» **Data for the task**:
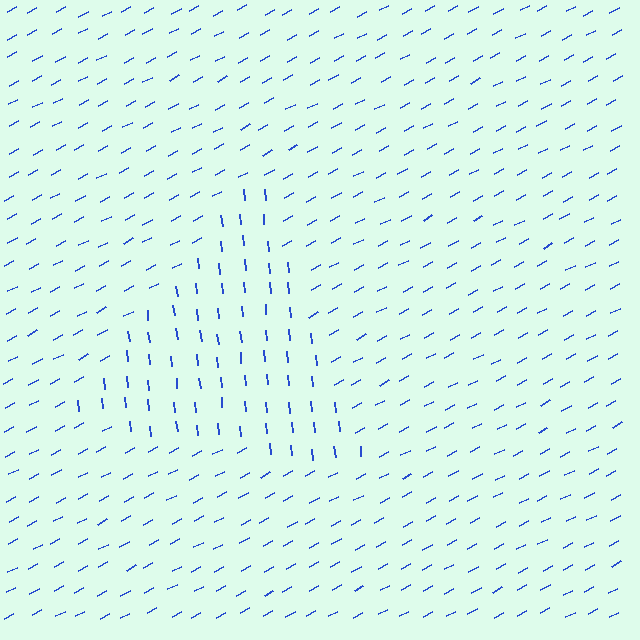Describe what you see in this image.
The image is filled with small blue line segments. A triangle region in the image has lines oriented differently from the surrounding lines, creating a visible texture boundary.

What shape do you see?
I see a triangle.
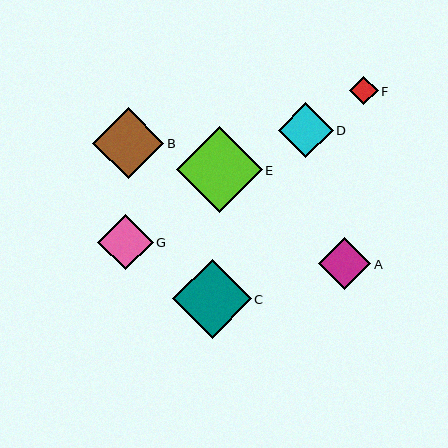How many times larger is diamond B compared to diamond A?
Diamond B is approximately 1.4 times the size of diamond A.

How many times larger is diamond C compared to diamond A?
Diamond C is approximately 1.5 times the size of diamond A.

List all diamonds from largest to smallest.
From largest to smallest: E, C, B, G, D, A, F.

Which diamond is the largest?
Diamond E is the largest with a size of approximately 86 pixels.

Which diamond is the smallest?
Diamond F is the smallest with a size of approximately 29 pixels.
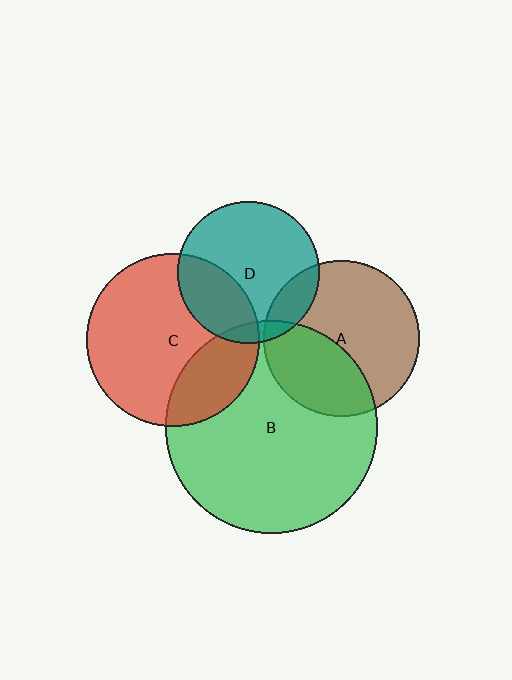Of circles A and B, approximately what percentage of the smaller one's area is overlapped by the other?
Approximately 35%.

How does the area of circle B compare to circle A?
Approximately 1.8 times.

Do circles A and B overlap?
Yes.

» **Task goal**:
Repeat word for word every line from the one that holds "How does the" to the end. Both ends count.

» **Solution to this exercise**:
How does the area of circle B compare to circle A?
Approximately 1.8 times.

Do circles A and B overlap?
Yes.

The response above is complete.